## Aim
Copy out the whole listing exactly as written, leaving the pictures behind.

** START Information given **

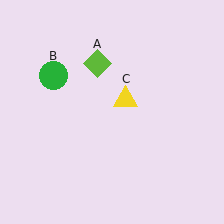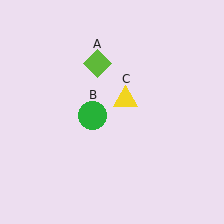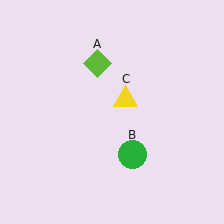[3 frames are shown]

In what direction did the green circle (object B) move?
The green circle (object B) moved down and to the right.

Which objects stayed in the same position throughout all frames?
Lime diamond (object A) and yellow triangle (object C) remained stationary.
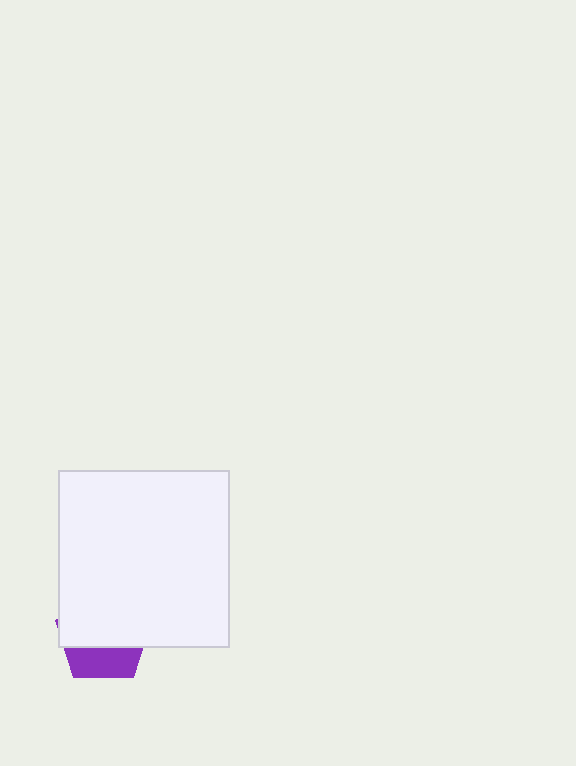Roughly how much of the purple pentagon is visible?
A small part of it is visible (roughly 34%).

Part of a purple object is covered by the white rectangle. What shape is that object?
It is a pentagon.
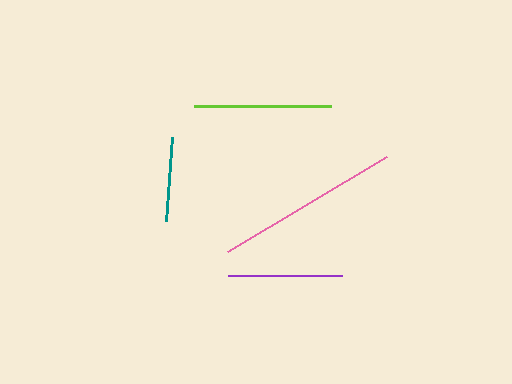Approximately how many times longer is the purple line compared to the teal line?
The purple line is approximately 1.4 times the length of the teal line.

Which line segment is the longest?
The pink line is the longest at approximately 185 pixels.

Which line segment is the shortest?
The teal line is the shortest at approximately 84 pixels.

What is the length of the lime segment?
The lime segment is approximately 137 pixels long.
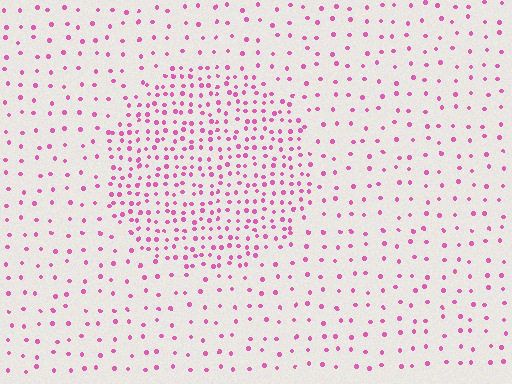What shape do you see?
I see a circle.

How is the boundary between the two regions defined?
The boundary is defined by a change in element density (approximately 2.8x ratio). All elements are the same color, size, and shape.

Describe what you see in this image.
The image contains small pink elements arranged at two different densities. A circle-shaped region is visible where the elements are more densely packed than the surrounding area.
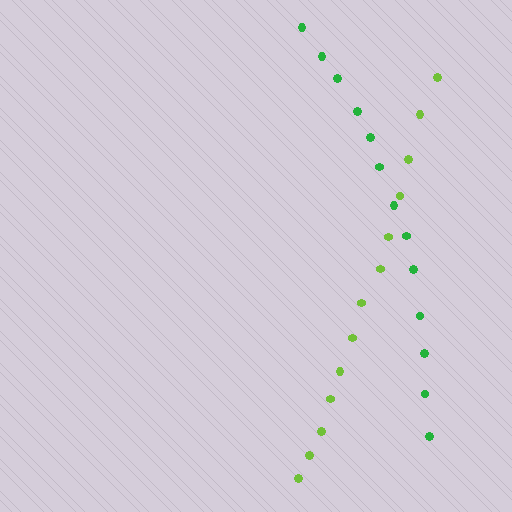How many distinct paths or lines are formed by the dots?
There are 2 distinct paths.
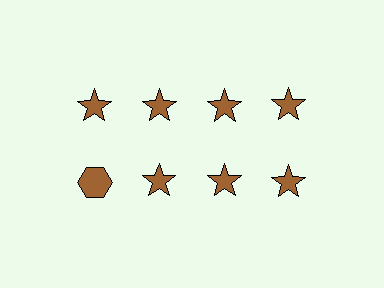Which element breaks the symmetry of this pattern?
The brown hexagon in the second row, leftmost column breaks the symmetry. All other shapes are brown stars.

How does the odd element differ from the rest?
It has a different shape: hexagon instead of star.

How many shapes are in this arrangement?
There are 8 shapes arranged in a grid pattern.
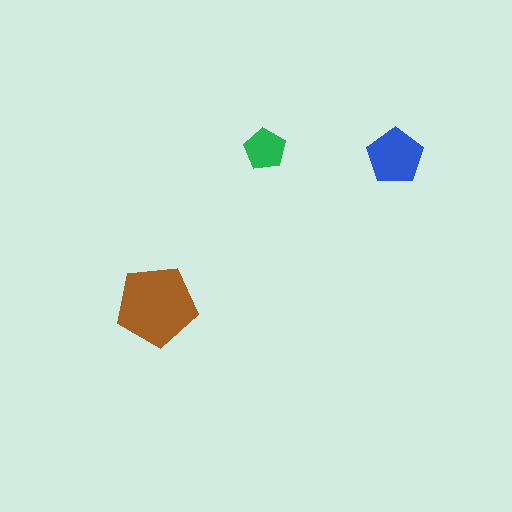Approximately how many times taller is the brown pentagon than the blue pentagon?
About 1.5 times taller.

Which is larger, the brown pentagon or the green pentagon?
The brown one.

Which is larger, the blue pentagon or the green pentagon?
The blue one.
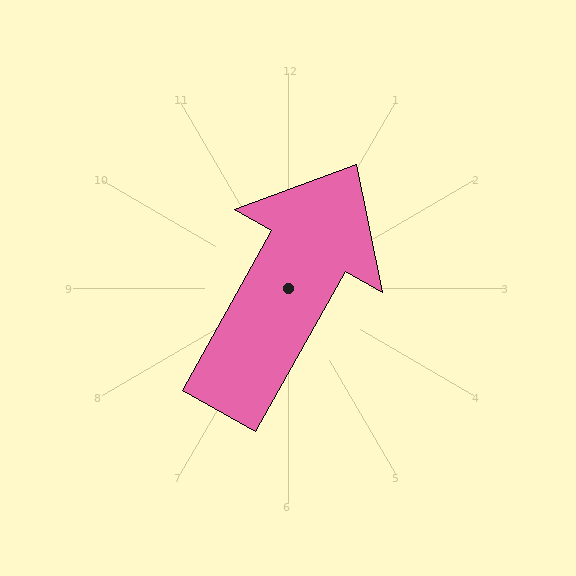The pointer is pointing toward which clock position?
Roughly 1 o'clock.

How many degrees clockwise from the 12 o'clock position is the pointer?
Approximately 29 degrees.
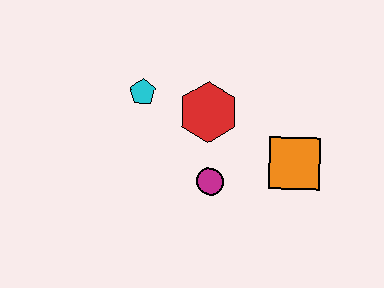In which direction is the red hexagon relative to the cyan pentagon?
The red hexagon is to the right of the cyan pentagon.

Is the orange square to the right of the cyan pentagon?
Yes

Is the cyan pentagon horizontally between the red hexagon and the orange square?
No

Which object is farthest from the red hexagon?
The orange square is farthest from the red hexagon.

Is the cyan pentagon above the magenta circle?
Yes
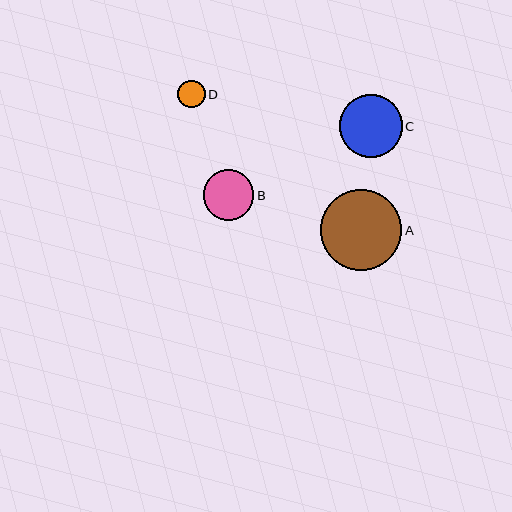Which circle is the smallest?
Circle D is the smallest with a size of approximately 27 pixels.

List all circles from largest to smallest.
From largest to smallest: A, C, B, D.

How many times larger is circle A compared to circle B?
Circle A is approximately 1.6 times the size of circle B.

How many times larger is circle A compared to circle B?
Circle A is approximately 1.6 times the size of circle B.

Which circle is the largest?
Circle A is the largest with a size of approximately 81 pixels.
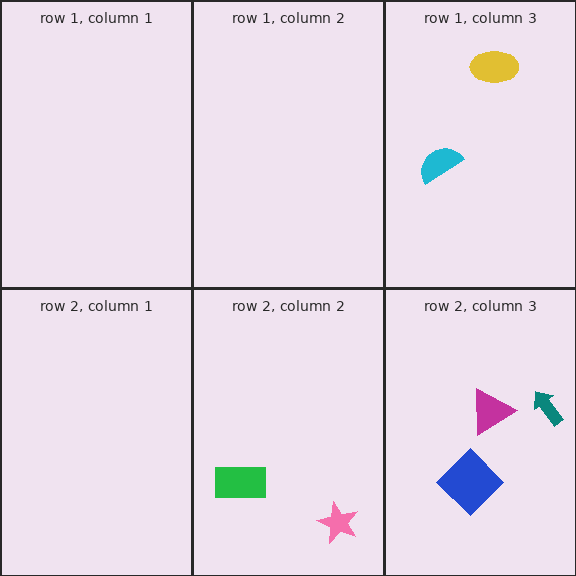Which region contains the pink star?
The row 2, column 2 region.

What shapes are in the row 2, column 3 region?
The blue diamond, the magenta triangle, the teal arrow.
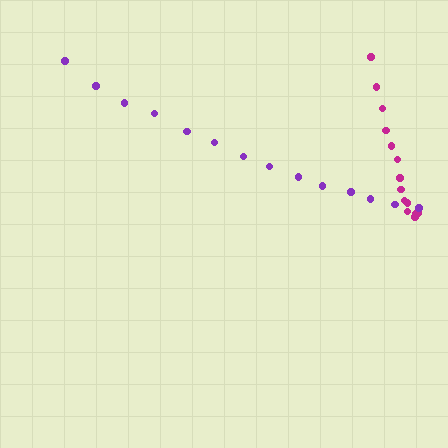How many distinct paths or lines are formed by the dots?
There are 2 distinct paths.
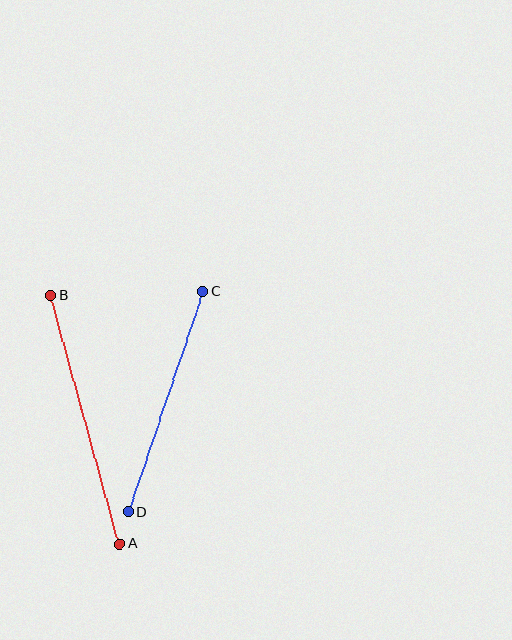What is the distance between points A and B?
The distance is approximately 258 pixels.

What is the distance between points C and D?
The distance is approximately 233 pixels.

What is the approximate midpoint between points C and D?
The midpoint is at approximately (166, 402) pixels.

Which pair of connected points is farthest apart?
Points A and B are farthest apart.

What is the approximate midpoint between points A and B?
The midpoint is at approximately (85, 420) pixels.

** END Information given **

## The answer
[3 frames are shown]

In what direction did the green circle (object B) move?
The green circle (object B) moved down and to the right.

Which objects stayed in the same position throughout all frames?
Lime diamond (object A) and yellow triangle (object C) remained stationary.
Roughly how much of the purple pentagon is visible?
A small part of it is visible (roughly 34%).

Part of a purple object is covered by the white rectangle. What shape is that object?
It is a pentagon.
Approximately how many times longer is the purple line compared to the teal line?
The purple line is approximately 1.4 times the length of the teal line.

Which line segment is the longest?
The pink line is the longest at approximately 185 pixels.

Which line segment is the shortest?
The teal line is the shortest at approximately 84 pixels.

What is the length of the lime segment?
The lime segment is approximately 137 pixels long.
What shape do you see?
I see a circle.

How is the boundary between the two regions defined?
The boundary is defined by a change in element density (approximately 2.8x ratio). All elements are the same color, size, and shape.

Describe what you see in this image.
The image contains small pink elements arranged at two different densities. A circle-shaped region is visible where the elements are more densely packed than the surrounding area.
How many distinct paths or lines are formed by the dots?
There are 2 distinct paths.
Which element breaks the symmetry of this pattern?
The brown hexagon in the second row, leftmost column breaks the symmetry. All other shapes are brown stars.

How does the odd element differ from the rest?
It has a different shape: hexagon instead of star.

How many shapes are in this arrangement?
There are 8 shapes arranged in a grid pattern.
Approximately how many times taller is the brown pentagon than the blue pentagon?
About 1.5 times taller.

Which is larger, the brown pentagon or the green pentagon?
The brown one.

Which is larger, the blue pentagon or the green pentagon?
The blue one.
The pointer is pointing toward which clock position?
Roughly 1 o'clock.

How many degrees clockwise from the 12 o'clock position is the pointer?
Approximately 29 degrees.
In which direction is the red hexagon relative to the cyan pentagon?
The red hexagon is to the right of the cyan pentagon.

Is the orange square to the right of the cyan pentagon?
Yes

Is the cyan pentagon horizontally between the red hexagon and the orange square?
No

Which object is farthest from the red hexagon?
The orange square is farthest from the red hexagon.

Is the cyan pentagon above the magenta circle?
Yes
Which circle is the smallest?
Circle D is the smallest with a size of approximately 27 pixels.

List all circles from largest to smallest.
From largest to smallest: A, C, B, D.

How many times larger is circle A compared to circle B?
Circle A is approximately 1.6 times the size of circle B.

How many times larger is circle A compared to circle B?
Circle A is approximately 1.6 times the size of circle B.

Which circle is the largest?
Circle A is the largest with a size of approximately 81 pixels.
Which region contains the pink star?
The row 2, column 2 region.

What shapes are in the row 2, column 3 region?
The blue diamond, the magenta triangle, the teal arrow.
How many distinct paths or lines are formed by the dots?
There are 2 distinct paths.
What is the distance between points A and B?
The distance is approximately 258 pixels.

What is the distance between points C and D?
The distance is approximately 233 pixels.

What is the approximate midpoint between points C and D?
The midpoint is at approximately (166, 402) pixels.

Which pair of connected points is farthest apart?
Points A and B are farthest apart.

What is the approximate midpoint between points A and B?
The midpoint is at approximately (85, 420) pixels.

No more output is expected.